(Questions on shapes in pictures)
┄┄┄┄┄┄┄┄┄┄

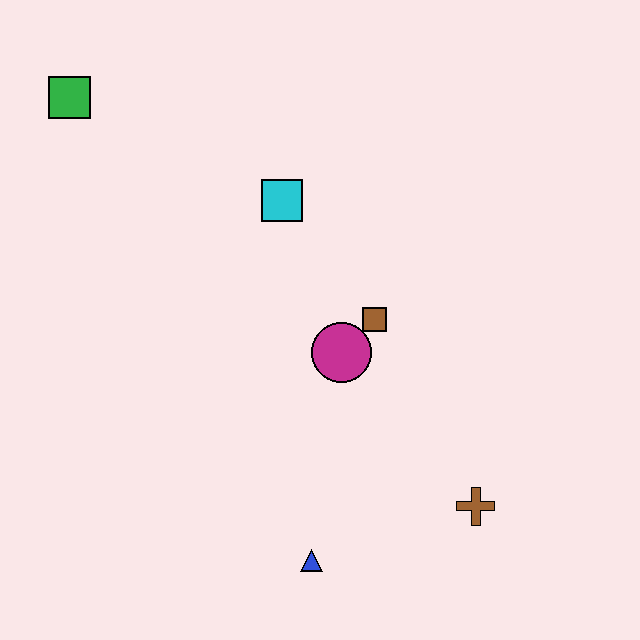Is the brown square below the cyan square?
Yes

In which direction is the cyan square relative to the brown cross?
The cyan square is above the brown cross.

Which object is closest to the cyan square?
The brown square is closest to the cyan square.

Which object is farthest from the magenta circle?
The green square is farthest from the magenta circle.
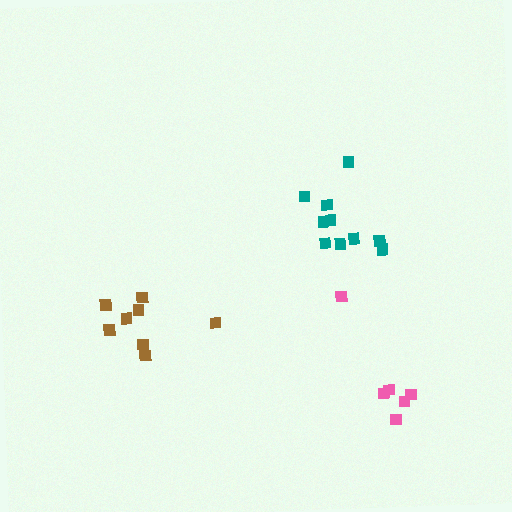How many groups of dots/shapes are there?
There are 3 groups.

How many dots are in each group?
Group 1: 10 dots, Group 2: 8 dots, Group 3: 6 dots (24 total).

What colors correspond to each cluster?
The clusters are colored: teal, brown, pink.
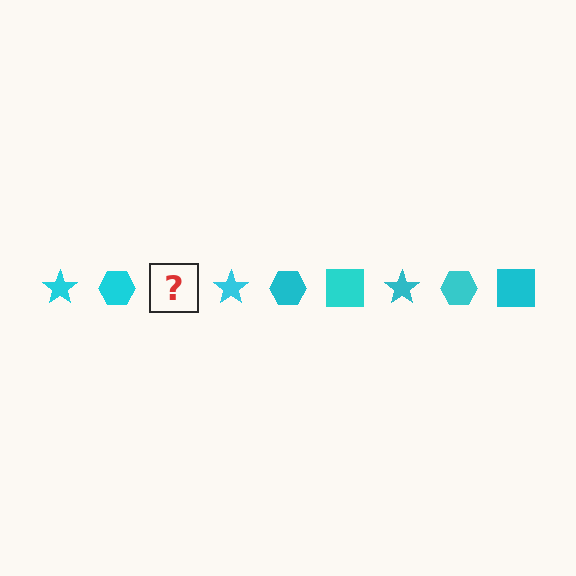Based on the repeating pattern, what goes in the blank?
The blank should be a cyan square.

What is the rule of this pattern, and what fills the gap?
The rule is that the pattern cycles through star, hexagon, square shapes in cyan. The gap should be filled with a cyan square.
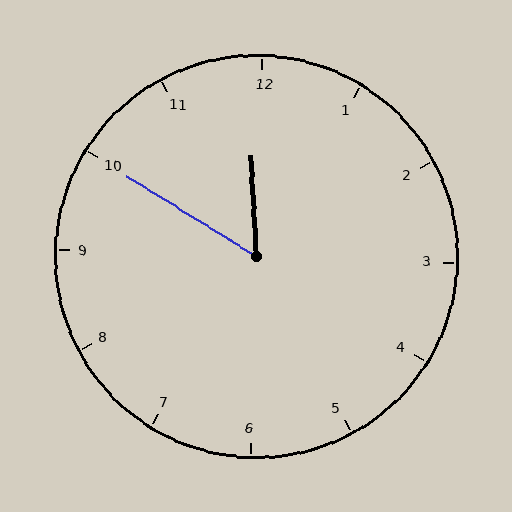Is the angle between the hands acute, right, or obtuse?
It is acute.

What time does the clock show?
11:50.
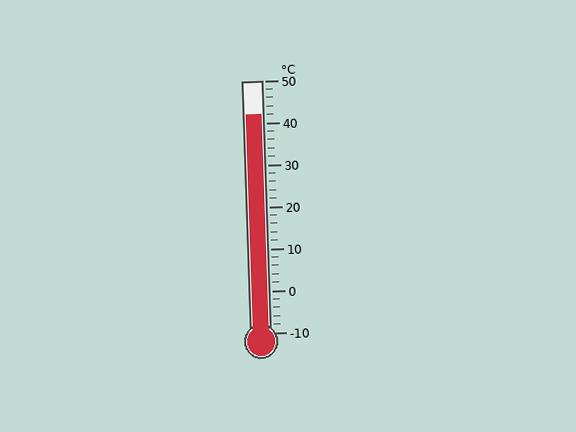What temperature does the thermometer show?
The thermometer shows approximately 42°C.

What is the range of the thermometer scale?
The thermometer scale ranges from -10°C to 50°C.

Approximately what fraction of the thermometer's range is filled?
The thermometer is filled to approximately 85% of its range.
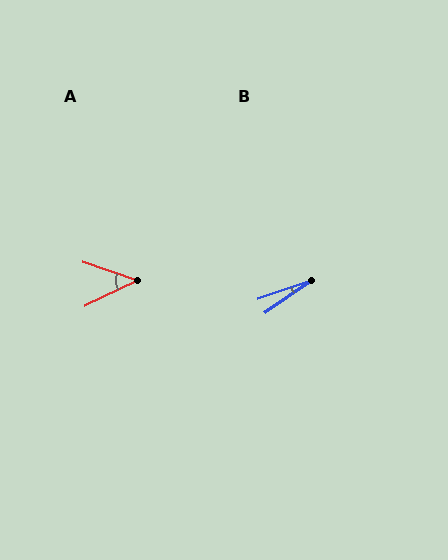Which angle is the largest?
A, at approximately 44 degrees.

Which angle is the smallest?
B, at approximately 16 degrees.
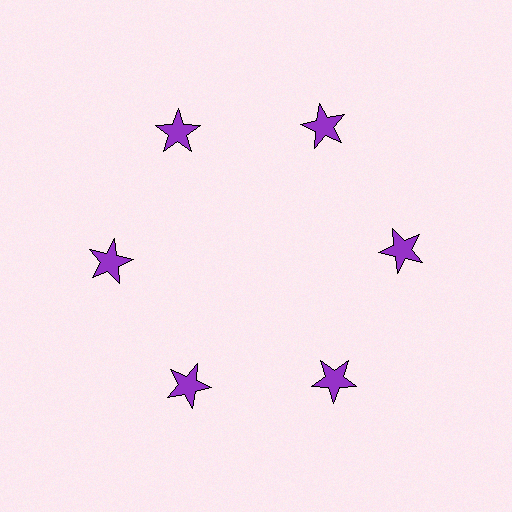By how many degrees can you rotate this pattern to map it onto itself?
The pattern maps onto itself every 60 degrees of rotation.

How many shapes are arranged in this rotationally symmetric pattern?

┄┄┄┄┄┄┄┄┄┄

◆ GIVEN TASK
Output all of the data exactly as it stands, minus any images.

◆ EXERCISE RESPONSE
Is the brown square below the cyan square?
Yes

In which direction is the cyan square relative to the brown cross?
The cyan square is above the brown cross.

Which object is closest to the cyan square?
The brown square is closest to the cyan square.

Which object is farthest from the magenta circle?
The green square is farthest from the magenta circle.
How many groups of dots/shapes are there?
There are 3 groups.

How many dots are in each group?
Group 1: 10 dots, Group 2: 8 dots, Group 3: 6 dots (24 total).

What colors correspond to each cluster?
The clusters are colored: teal, brown, pink.
Based on the repeating pattern, what goes in the blank?
The blank should be a cyan square.

What is the rule of this pattern, and what fills the gap?
The rule is that the pattern cycles through star, hexagon, square shapes in cyan. The gap should be filled with a cyan square.
Is the angle between the hands acute, right, or obtuse?
It is acute.

What time does the clock show?
11:50.
What temperature does the thermometer show?
The thermometer shows approximately 42°C.

What is the range of the thermometer scale?
The thermometer scale ranges from -10°C to 50°C.

Approximately what fraction of the thermometer's range is filled?
The thermometer is filled to approximately 85% of its range.
Which angle is the largest?
A, at approximately 44 degrees.

Which angle is the smallest?
B, at approximately 16 degrees.
By how many degrees can you rotate this pattern to map it onto itself?
The pattern maps onto itself every 60 degrees of rotation.

How many shapes are arranged in this rotationally symmetric pattern?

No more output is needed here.